**What to do**
Repeat the material verbatim. Images are excluded from the copy.

**Entries shown**
— START —

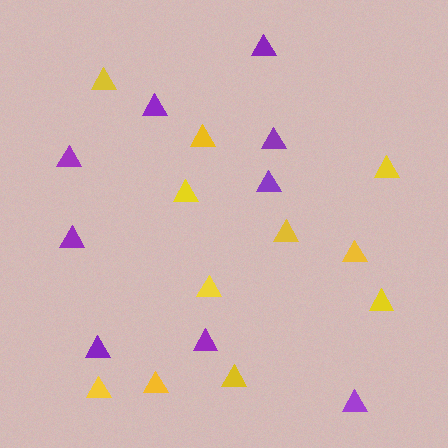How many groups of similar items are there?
There are 2 groups: one group of purple triangles (9) and one group of yellow triangles (11).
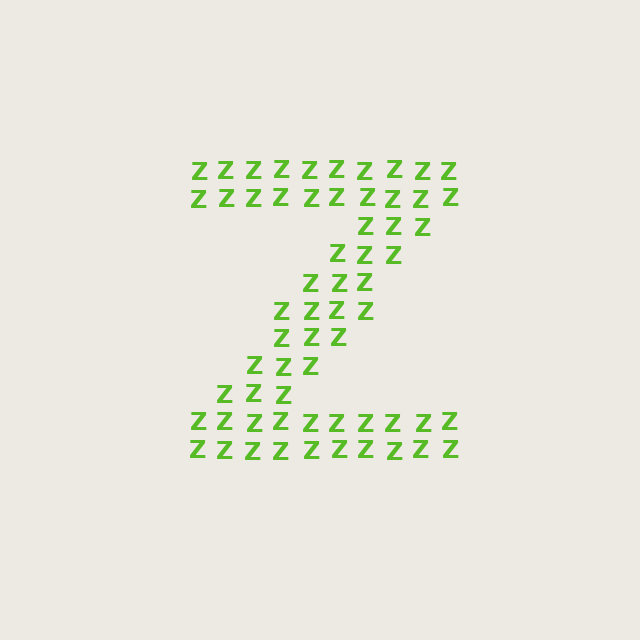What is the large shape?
The large shape is the letter Z.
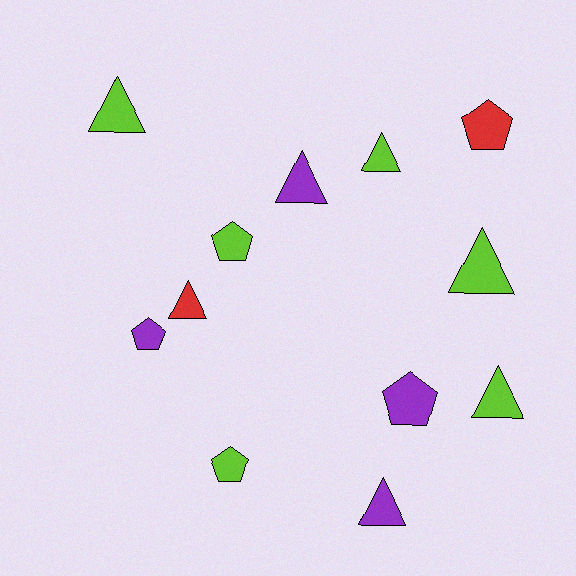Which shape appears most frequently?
Triangle, with 7 objects.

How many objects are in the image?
There are 12 objects.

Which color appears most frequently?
Lime, with 6 objects.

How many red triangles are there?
There is 1 red triangle.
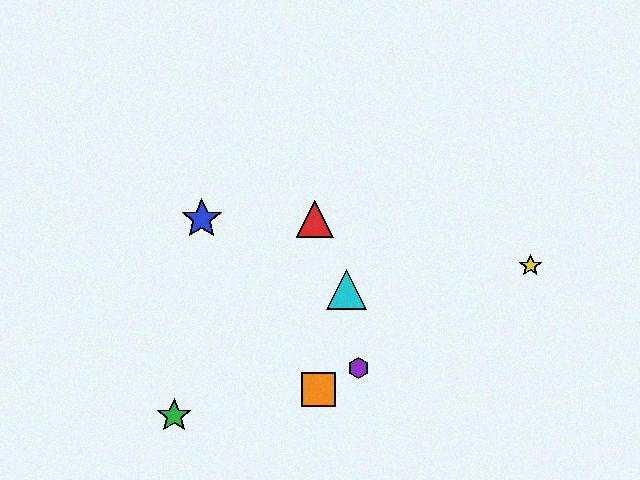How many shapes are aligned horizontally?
2 shapes (the red triangle, the blue star) are aligned horizontally.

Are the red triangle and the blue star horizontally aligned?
Yes, both are at y≈219.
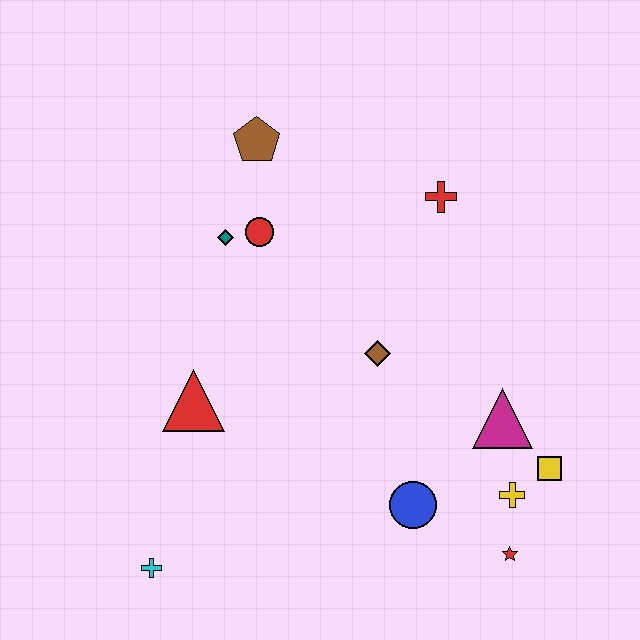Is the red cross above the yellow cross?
Yes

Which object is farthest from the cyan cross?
The red cross is farthest from the cyan cross.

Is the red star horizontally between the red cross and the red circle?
No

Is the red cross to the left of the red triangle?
No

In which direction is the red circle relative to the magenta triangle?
The red circle is to the left of the magenta triangle.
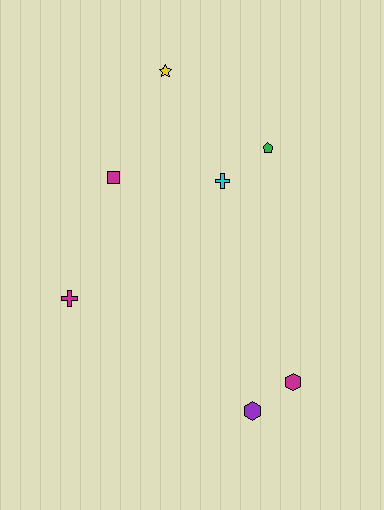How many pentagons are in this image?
There is 1 pentagon.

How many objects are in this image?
There are 7 objects.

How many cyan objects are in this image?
There is 1 cyan object.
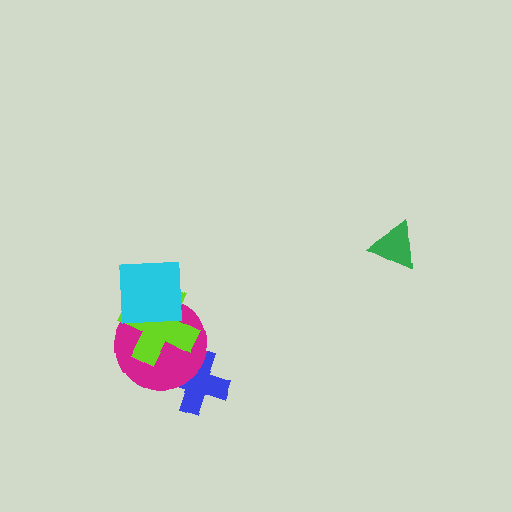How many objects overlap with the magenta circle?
3 objects overlap with the magenta circle.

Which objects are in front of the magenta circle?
2 objects cover part of the magenta circle: the lime cross and the cyan square.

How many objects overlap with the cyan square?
2 objects overlap with the cyan square.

— END —

**Written response**
How many groups of similar items are there?
There are 2 groups: one group of purple triangles (9) and one group of yellow triangles (11).
What is the large shape?
The large shape is the letter Z.
Which shape appears most frequently?
Triangle, with 7 objects.

How many objects are in the image?
There are 12 objects.

Which color appears most frequently?
Lime, with 6 objects.

How many red triangles are there?
There is 1 red triangle.
How many shapes are aligned horizontally?
2 shapes (the red triangle, the blue star) are aligned horizontally.

Are the red triangle and the blue star horizontally aligned?
Yes, both are at y≈219.
Is the red cross above the yellow cross?
Yes

Which object is farthest from the cyan cross?
The red cross is farthest from the cyan cross.

Is the red star horizontally between the red cross and the red circle?
No

Is the red cross to the left of the red triangle?
No

In which direction is the red circle relative to the magenta triangle?
The red circle is to the left of the magenta triangle.
How many pentagons are in this image?
There is 1 pentagon.

How many objects are in this image?
There are 7 objects.

How many cyan objects are in this image?
There is 1 cyan object.
How many objects overlap with the magenta circle?
3 objects overlap with the magenta circle.

Which objects are in front of the magenta circle?
2 objects cover part of the magenta circle: the lime cross and the cyan square.

How many objects overlap with the cyan square?
2 objects overlap with the cyan square.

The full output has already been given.